# Objective
Every entry must be echoed exactly.

** Start Task material **

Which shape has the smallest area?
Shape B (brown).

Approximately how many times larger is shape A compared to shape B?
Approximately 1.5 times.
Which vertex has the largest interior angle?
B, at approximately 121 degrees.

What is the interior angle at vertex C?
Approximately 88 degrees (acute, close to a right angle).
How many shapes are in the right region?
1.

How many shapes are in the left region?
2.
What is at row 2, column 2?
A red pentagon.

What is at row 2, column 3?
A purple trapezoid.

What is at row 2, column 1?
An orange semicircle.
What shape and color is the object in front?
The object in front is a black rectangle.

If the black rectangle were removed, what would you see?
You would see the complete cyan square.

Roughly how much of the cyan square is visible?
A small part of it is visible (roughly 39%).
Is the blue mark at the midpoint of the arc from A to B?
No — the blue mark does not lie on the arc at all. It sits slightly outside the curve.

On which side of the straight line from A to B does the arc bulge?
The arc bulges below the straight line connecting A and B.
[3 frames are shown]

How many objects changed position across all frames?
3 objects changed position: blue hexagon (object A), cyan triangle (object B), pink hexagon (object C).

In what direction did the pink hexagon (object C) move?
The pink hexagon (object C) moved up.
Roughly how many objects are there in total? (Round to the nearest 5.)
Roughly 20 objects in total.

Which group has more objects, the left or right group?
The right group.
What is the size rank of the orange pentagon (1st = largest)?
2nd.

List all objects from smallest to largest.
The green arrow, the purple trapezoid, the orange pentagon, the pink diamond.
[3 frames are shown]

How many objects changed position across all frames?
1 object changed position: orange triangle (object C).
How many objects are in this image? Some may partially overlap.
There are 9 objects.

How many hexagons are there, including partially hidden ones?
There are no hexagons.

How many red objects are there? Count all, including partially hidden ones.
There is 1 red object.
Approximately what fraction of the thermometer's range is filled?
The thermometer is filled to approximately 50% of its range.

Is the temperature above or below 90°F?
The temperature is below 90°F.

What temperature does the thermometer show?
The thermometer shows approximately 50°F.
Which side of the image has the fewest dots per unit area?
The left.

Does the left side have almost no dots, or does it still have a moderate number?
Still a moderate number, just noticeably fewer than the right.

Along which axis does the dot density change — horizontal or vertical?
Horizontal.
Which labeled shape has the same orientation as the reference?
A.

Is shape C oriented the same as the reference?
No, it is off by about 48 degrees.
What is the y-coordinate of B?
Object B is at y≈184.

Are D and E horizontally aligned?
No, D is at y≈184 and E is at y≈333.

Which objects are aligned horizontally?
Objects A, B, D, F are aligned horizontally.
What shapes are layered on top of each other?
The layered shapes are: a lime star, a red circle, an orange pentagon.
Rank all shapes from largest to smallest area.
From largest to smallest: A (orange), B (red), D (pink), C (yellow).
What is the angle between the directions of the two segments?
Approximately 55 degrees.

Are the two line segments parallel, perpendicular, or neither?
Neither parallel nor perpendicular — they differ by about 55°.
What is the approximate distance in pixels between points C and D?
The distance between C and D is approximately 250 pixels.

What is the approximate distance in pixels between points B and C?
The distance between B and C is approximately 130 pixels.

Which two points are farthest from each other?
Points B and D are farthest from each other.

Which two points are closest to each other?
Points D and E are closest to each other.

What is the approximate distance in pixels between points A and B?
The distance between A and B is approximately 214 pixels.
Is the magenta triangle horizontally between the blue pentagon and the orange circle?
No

** End Task material **

# Output for this exercise
Which shape has the smallest area?
Shape B (brown).

Approximately how many times larger is shape A compared to shape B?
Approximately 1.5 times.
Which vertex has the largest interior angle?
B, at approximately 121 degrees.

What is the interior angle at vertex C?
Approximately 88 degrees (acute, close to a right angle).
How many shapes are in the right region?
1.

How many shapes are in the left region?
2.
What is at row 2, column 2?
A red pentagon.

What is at row 2, column 3?
A purple trapezoid.

What is at row 2, column 1?
An orange semicircle.
What shape and color is the object in front?
The object in front is a black rectangle.

If the black rectangle were removed, what would you see?
You would see the complete cyan square.

Roughly how much of the cyan square is visible?
A small part of it is visible (roughly 39%).
Is the blue mark at the midpoint of the arc from A to B?
No — the blue mark does not lie on the arc at all. It sits slightly outside the curve.

On which side of the straight line from A to B does the arc bulge?
The arc bulges below the straight line connecting A and B.
[3 frames are shown]

How many objects changed position across all frames?
3 objects changed position: blue hexagon (object A), cyan triangle (object B), pink hexagon (object C).

In what direction did the pink hexagon (object C) move?
The pink hexagon (object C) moved up.
Roughly how many objects are there in total? (Round to the nearest 5.)
Roughly 20 objects in total.

Which group has more objects, the left or right group?
The right group.
What is the size rank of the orange pentagon (1st = largest)?
2nd.

List all objects from smallest to largest.
The green arrow, the purple trapezoid, the orange pentagon, the pink diamond.
[3 frames are shown]

How many objects changed position across all frames?
1 object changed position: orange triangle (object C).
How many objects are in this image? Some may partially overlap.
There are 9 objects.

How many hexagons are there, including partially hidden ones?
There are no hexagons.

How many red objects are there? Count all, including partially hidden ones.
There is 1 red object.
Approximately what fraction of the thermometer's range is filled?
The thermometer is filled to approximately 50% of its range.

Is the temperature above or below 90°F?
The temperature is below 90°F.

What temperature does the thermometer show?
The thermometer shows approximately 50°F.
Which side of the image has the fewest dots per unit area?
The left.

Does the left side have almost no dots, or does it still have a moderate number?
Still a moderate number, just noticeably fewer than the right.

Along which axis does the dot density change — horizontal or vertical?
Horizontal.
Which labeled shape has the same orientation as the reference?
A.

Is shape C oriented the same as the reference?
No, it is off by about 48 degrees.
What is the y-coordinate of B?
Object B is at y≈184.

Are D and E horizontally aligned?
No, D is at y≈184 and E is at y≈333.

Which objects are aligned horizontally?
Objects A, B, D, F are aligned horizontally.
What shapes are layered on top of each other?
The layered shapes are: a lime star, a red circle, an orange pentagon.
Rank all shapes from largest to smallest area.
From largest to smallest: A (orange), B (red), D (pink), C (yellow).
What is the angle between the directions of the two segments?
Approximately 55 degrees.

Are the two line segments parallel, perpendicular, or neither?
Neither parallel nor perpendicular — they differ by about 55°.
What is the approximate distance in pixels between points C and D?
The distance between C and D is approximately 250 pixels.

What is the approximate distance in pixels between points B and C?
The distance between B and C is approximately 130 pixels.

Which two points are farthest from each other?
Points B and D are farthest from each other.

Which two points are closest to each other?
Points D and E are closest to each other.

What is the approximate distance in pixels between points A and B?
The distance between A and B is approximately 214 pixels.
Is the magenta triangle horizontally between the blue pentagon and the orange circle?
No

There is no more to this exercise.